- Data shown -
^^^^
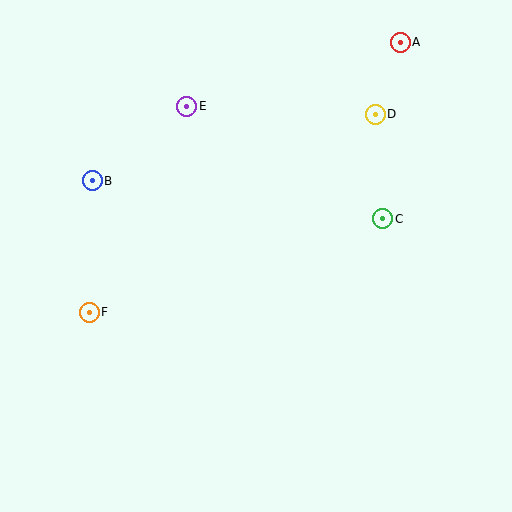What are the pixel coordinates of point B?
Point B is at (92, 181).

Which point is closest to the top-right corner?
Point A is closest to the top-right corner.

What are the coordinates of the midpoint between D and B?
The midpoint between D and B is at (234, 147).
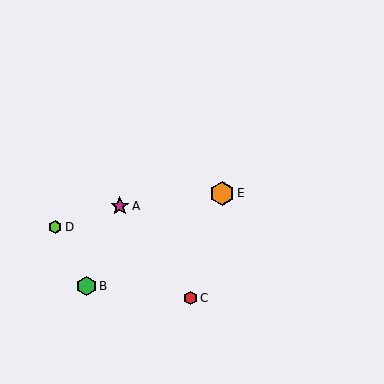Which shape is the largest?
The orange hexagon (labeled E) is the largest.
^^^^
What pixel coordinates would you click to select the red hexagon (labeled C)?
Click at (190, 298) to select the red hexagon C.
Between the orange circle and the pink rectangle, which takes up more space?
^^^^
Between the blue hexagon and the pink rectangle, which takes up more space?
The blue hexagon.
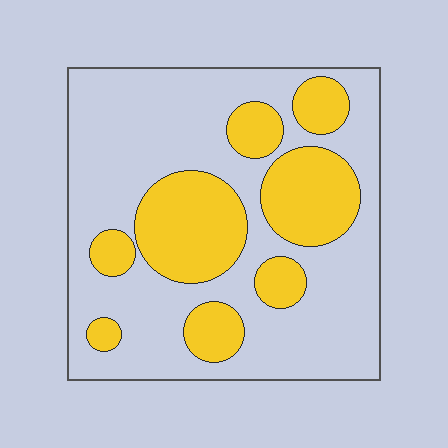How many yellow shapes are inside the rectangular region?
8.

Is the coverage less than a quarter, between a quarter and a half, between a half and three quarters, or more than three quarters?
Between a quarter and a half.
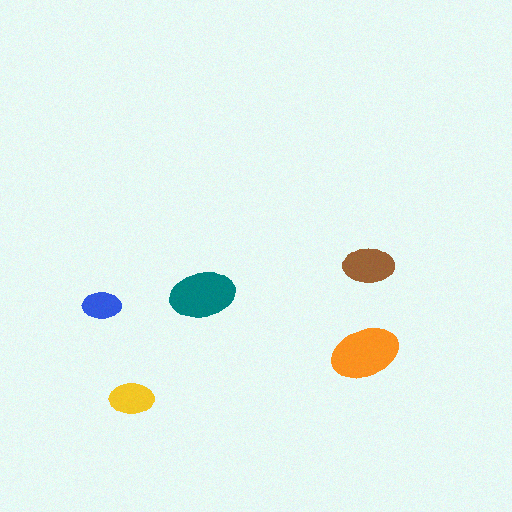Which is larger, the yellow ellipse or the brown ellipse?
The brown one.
^^^^
Nothing but the lines from the line that contains "What pixel coordinates" through the line that contains "Between the orange" should be given again, each exactly as it stands, both ends included.

- Problem solution -
What pixel coordinates would you click to select the red hexagon (labeled C)?
Click at (190, 298) to select the red hexagon C.
Between the orange circle and the pink rectangle, which takes up more space?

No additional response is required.